-- Stated problem --
Repeat, exactly and completely, the material that follows. Omit the pictures.

(Rows from a shape dataset)
========

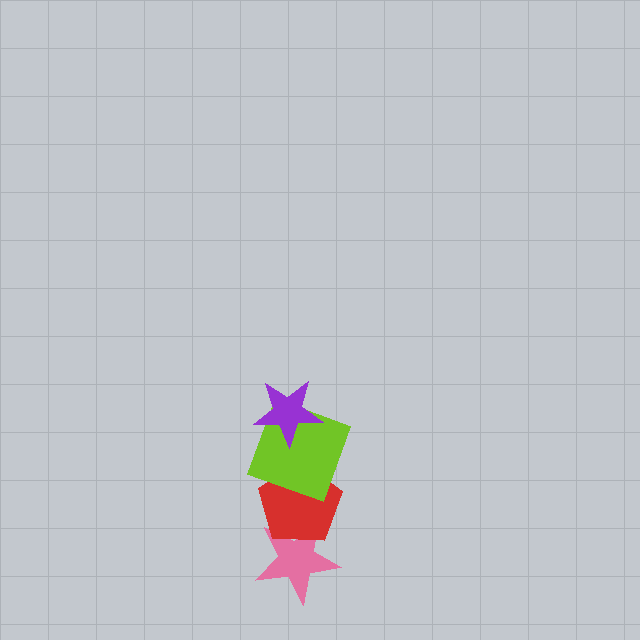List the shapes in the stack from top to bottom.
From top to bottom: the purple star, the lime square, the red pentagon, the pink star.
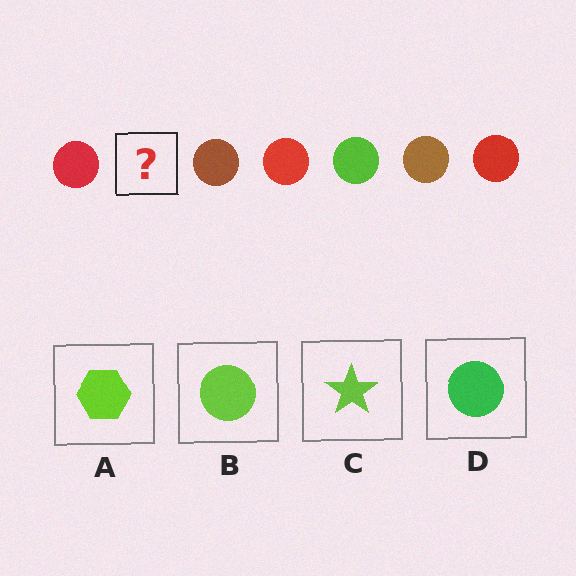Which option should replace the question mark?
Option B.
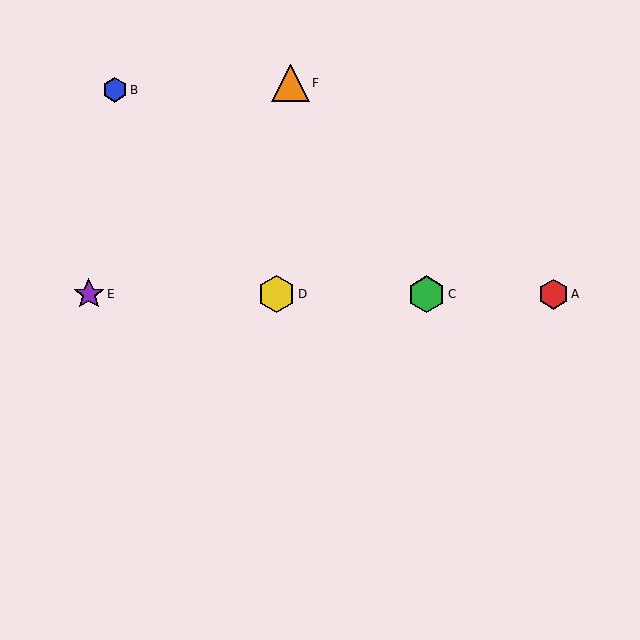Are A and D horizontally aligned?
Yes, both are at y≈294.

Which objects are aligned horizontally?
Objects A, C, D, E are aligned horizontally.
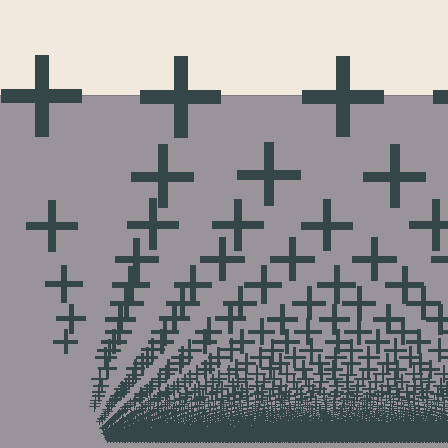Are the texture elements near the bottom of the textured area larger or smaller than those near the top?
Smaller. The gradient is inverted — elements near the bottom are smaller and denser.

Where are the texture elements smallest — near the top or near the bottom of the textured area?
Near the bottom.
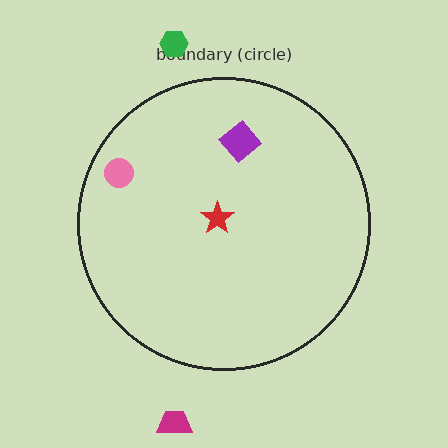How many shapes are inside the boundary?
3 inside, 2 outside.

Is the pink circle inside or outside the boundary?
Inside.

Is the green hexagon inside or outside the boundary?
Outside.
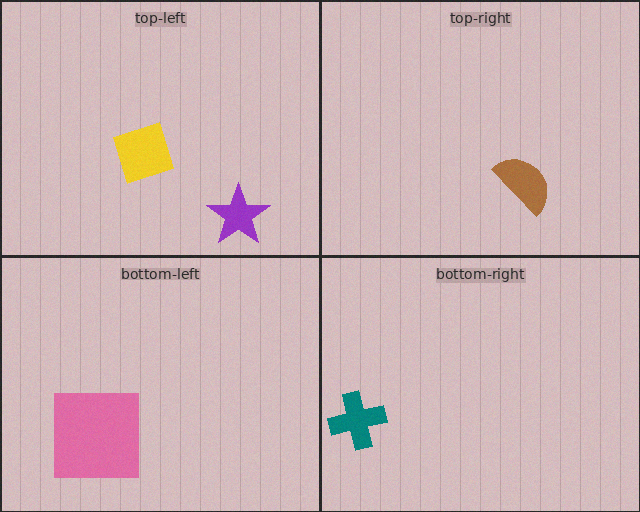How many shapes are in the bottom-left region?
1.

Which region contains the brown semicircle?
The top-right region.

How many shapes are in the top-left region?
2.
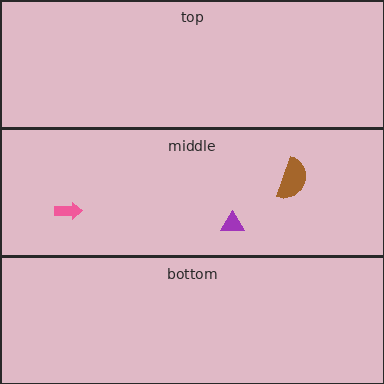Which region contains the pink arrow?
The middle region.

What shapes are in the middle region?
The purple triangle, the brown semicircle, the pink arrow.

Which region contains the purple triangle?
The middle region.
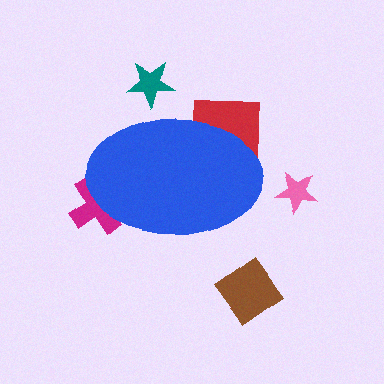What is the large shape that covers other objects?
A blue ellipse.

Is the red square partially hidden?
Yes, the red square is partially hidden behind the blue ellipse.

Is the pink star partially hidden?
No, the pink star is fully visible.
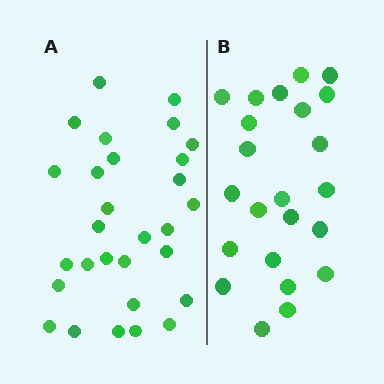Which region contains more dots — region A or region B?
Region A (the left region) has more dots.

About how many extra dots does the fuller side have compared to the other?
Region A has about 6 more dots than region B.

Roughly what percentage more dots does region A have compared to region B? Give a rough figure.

========

-- Solution --
List the shapes in the stack from top to bottom.
From top to bottom: the purple star, the lime square, the red pentagon, the pink star.
Which option should replace the question mark?
Option B.
Are A and D horizontally aligned?
Yes, both are at y≈294.

Which objects are aligned horizontally?
Objects A, C, D, E are aligned horizontally.
Are the texture elements near the bottom of the textured area larger or smaller than those near the top?
Smaller. The gradient is inverted — elements near the bottom are smaller and denser.

Where are the texture elements smallest — near the top or near the bottom of the textured area?
Near the bottom.
How many shapes are inside the boundary?
3 inside, 2 outside.

Is the pink circle inside or outside the boundary?
Inside.

Is the green hexagon inside or outside the boundary?
Outside.
How many shapes are in the bottom-left region?
1.

Which region contains the brown semicircle?
The top-right region.

How many shapes are in the top-left region?
2.
Which region contains the pink arrow?
The middle region.

What shapes are in the middle region?
The purple triangle, the brown semicircle, the pink arrow.

Which region contains the purple triangle?
The middle region.
What is the large shape that covers other objects?
A blue ellipse.

Is the red square partially hidden?
Yes, the red square is partially hidden behind the blue ellipse.

Is the pink star partially hidden?
No, the pink star is fully visible.
Which region contains more dots — region A or region B?
Region A (the left region) has more dots.

About how many extra dots does the fuller side have compared to the other?
Region A has about 6 more dots than region B.

Roughly what percentage more dots does region A have compared to region B? Give a rough figure.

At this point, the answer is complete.